Items listed in a dataset
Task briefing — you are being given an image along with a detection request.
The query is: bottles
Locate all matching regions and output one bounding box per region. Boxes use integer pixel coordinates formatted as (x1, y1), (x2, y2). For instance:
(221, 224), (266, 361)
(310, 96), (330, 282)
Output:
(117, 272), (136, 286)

TASK INSTRUCTIONS
Please copy out the records above word for word, keeping every line unchanged.

ANSWER TO THE TASK
Task briefing — you are being given an image along with a detection request.
The query is: bottles
Locate all matching regions and output one bounding box per region. Boxes use integer pixel coordinates formatted as (x1, y1), (x2, y2). For instance:
(221, 224), (266, 361)
(310, 96), (330, 282)
Output:
(117, 272), (136, 286)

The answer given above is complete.